Repeat the records below exactly, leaving out every picture.

--- Start of Data provided ---

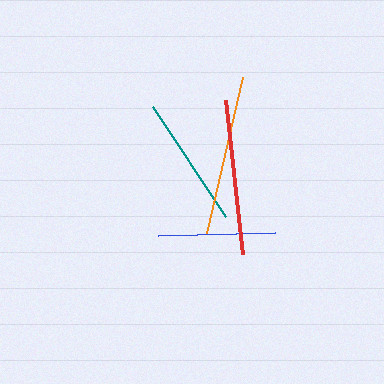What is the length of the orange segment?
The orange segment is approximately 161 pixels long.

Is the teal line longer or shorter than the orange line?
The orange line is longer than the teal line.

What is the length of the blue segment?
The blue segment is approximately 117 pixels long.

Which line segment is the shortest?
The blue line is the shortest at approximately 117 pixels.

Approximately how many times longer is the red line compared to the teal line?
The red line is approximately 1.2 times the length of the teal line.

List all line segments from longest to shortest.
From longest to shortest: orange and red (about equal), teal, blue.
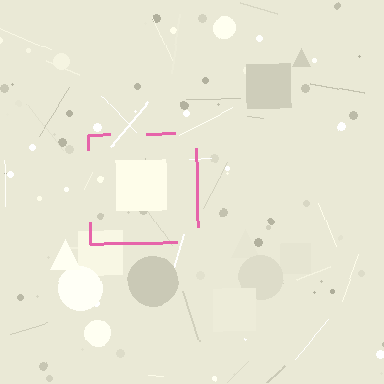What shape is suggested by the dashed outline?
The dashed outline suggests a square.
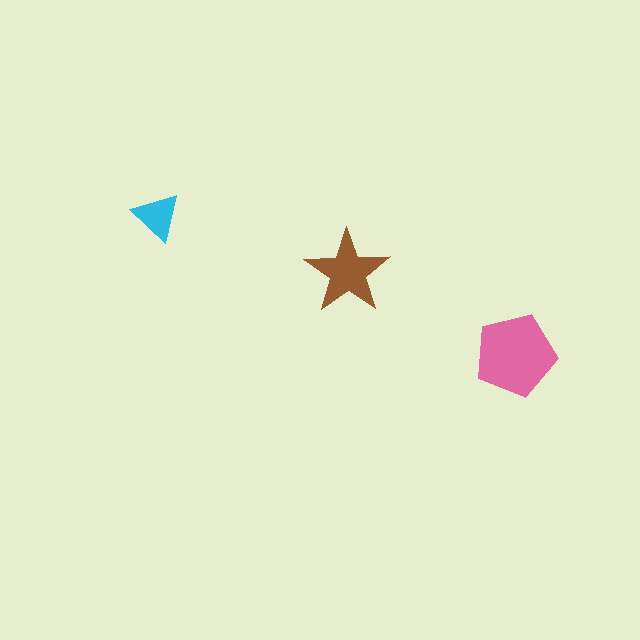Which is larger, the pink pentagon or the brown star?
The pink pentagon.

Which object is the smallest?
The cyan triangle.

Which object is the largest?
The pink pentagon.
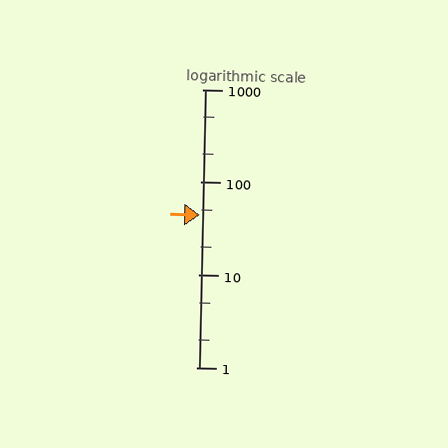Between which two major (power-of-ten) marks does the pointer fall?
The pointer is between 10 and 100.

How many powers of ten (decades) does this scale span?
The scale spans 3 decades, from 1 to 1000.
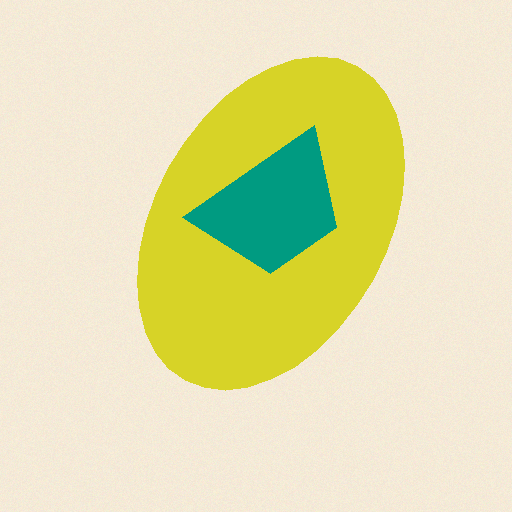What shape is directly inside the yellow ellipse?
The teal trapezoid.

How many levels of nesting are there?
2.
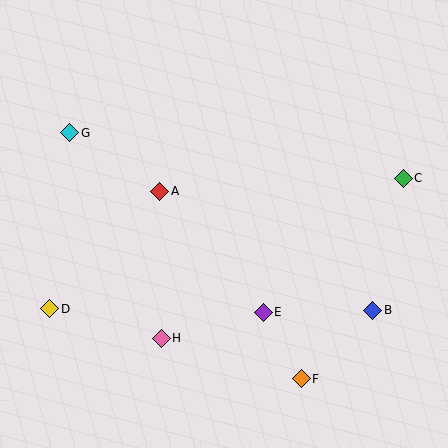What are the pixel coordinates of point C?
Point C is at (403, 178).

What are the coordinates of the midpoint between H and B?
The midpoint between H and B is at (267, 324).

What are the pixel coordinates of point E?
Point E is at (263, 312).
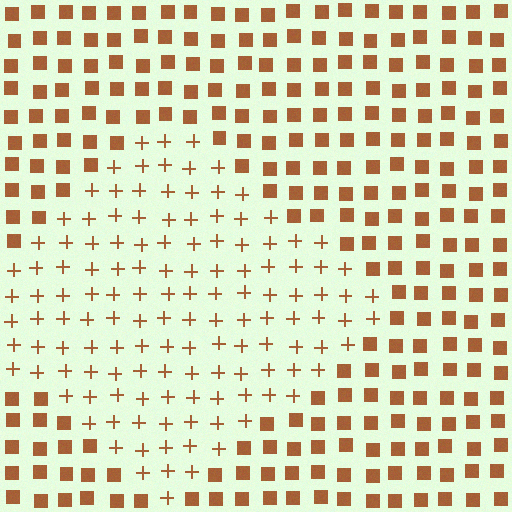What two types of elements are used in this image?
The image uses plus signs inside the diamond region and squares outside it.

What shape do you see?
I see a diamond.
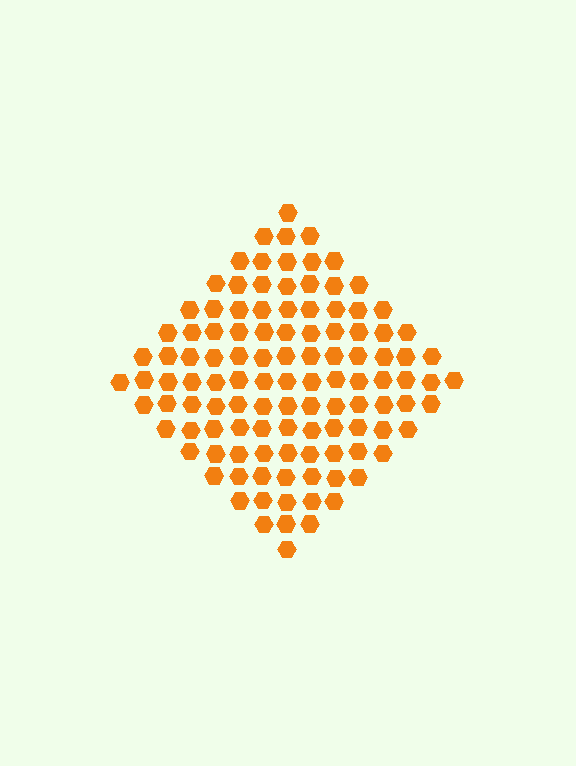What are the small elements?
The small elements are hexagons.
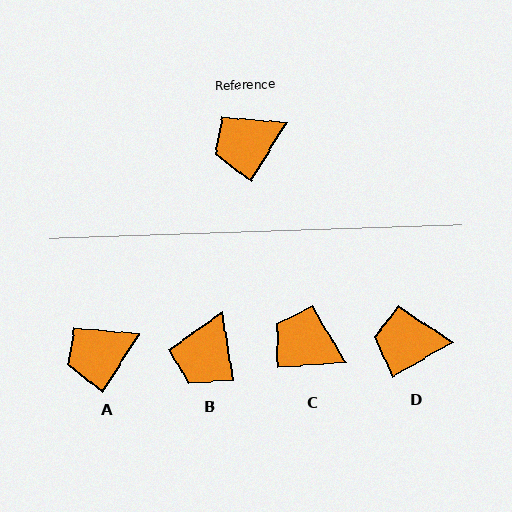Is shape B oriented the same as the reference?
No, it is off by about 41 degrees.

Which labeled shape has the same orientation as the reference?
A.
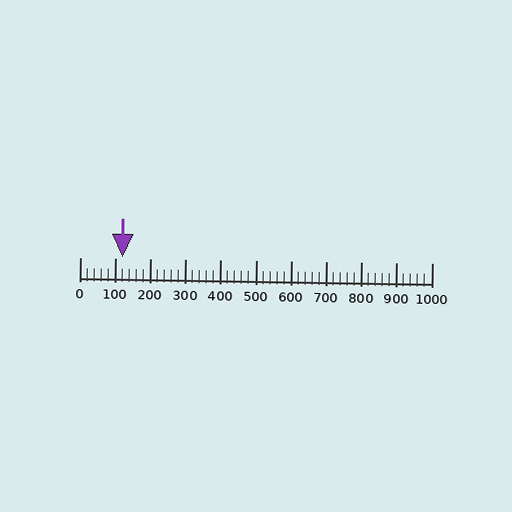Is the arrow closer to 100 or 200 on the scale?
The arrow is closer to 100.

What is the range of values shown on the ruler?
The ruler shows values from 0 to 1000.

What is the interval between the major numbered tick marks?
The major tick marks are spaced 100 units apart.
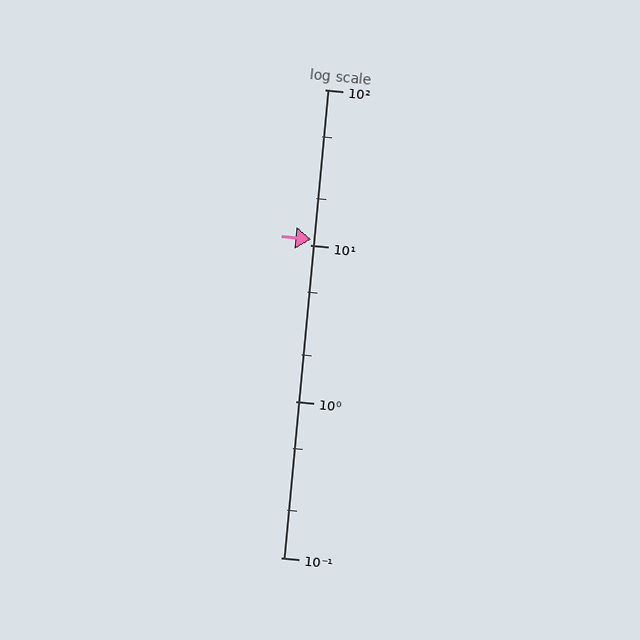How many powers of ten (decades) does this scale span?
The scale spans 3 decades, from 0.1 to 100.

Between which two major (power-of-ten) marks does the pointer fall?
The pointer is between 10 and 100.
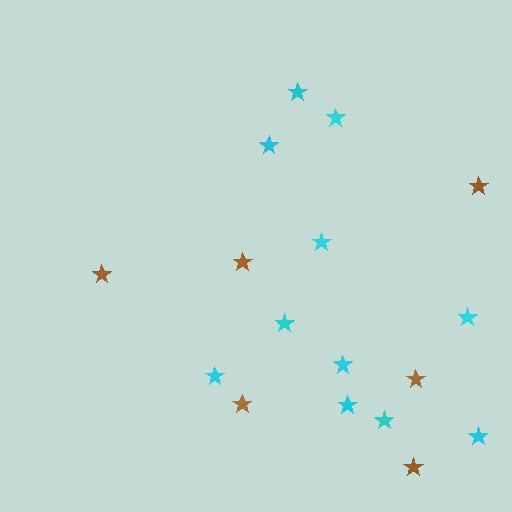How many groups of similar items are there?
There are 2 groups: one group of brown stars (6) and one group of cyan stars (11).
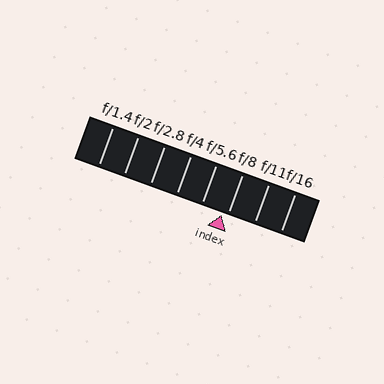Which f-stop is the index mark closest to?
The index mark is closest to f/8.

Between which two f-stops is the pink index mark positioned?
The index mark is between f/5.6 and f/8.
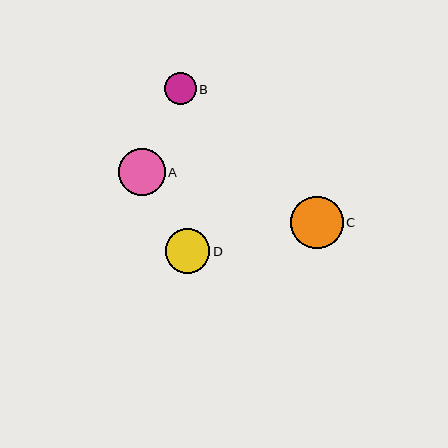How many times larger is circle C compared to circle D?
Circle C is approximately 1.2 times the size of circle D.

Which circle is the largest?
Circle C is the largest with a size of approximately 52 pixels.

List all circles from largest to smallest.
From largest to smallest: C, A, D, B.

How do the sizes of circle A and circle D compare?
Circle A and circle D are approximately the same size.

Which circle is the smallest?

--- End of Data provided ---

The response>
What is the length of the orange segment?
The orange segment is approximately 161 pixels long.

Is the teal line longer or shorter than the orange line?
The orange line is longer than the teal line.

What is the length of the blue segment?
The blue segment is approximately 117 pixels long.

Which line segment is the shortest?
The blue line is the shortest at approximately 117 pixels.

Approximately how many times longer is the red line compared to the teal line?
The red line is approximately 1.2 times the length of the teal line.

List all line segments from longest to shortest.
From longest to shortest: orange and red (about equal), teal, blue.
What shape is suggested by the dashed outline?
The dashed outline suggests a square.
Which is larger, the pink pentagon or the brown star?
The pink pentagon.

Which object is the smallest?
The cyan triangle.

Which object is the largest?
The pink pentagon.
Between which two major (power-of-ten) marks does the pointer fall?
The pointer is between 10 and 100.

How many powers of ten (decades) does this scale span?
The scale spans 3 decades, from 1 to 1000.
What shape is directly inside the yellow ellipse?
The teal trapezoid.

How many levels of nesting are there?
2.
What are the pixel coordinates of point C?
Point C is at (403, 178).

What are the coordinates of the midpoint between H and B?
The midpoint between H and B is at (267, 324).

What are the pixel coordinates of point E?
Point E is at (263, 312).
What two types of elements are used in this image?
The image uses plus signs inside the diamond region and squares outside it.

What shape do you see?
I see a diamond.
What are the small elements?
The small elements are hexagons.
Is shape B oriented the same as the reference?
No, it is off by about 41 degrees.

Which labeled shape has the same orientation as the reference?
A.
Is the arrow closer to 100 or 200 on the scale?
The arrow is closer to 100.

What is the range of values shown on the ruler?
The ruler shows values from 0 to 1000.

What is the interval between the major numbered tick marks?
The major tick marks are spaced 100 units apart.
How many powers of ten (decades) does this scale span?
The scale spans 3 decades, from 0.1 to 100.

Between which two major (power-of-ten) marks does the pointer fall?
The pointer is between 10 and 100.
How many groups of similar items are there?
There are 2 groups: one group of brown stars (6) and one group of cyan stars (11).
Which f-stop is the index mark closest to?
The index mark is closest to f/8.

Between which two f-stops is the pink index mark positioned?
The index mark is between f/5.6 and f/8.
How many times larger is circle C compared to circle D?
Circle C is approximately 1.2 times the size of circle D.

Which circle is the largest?
Circle C is the largest with a size of approximately 52 pixels.

List all circles from largest to smallest.
From largest to smallest: C, A, D, B.

How do the sizes of circle A and circle D compare?
Circle A and circle D are approximately the same size.

Which circle is the smallest?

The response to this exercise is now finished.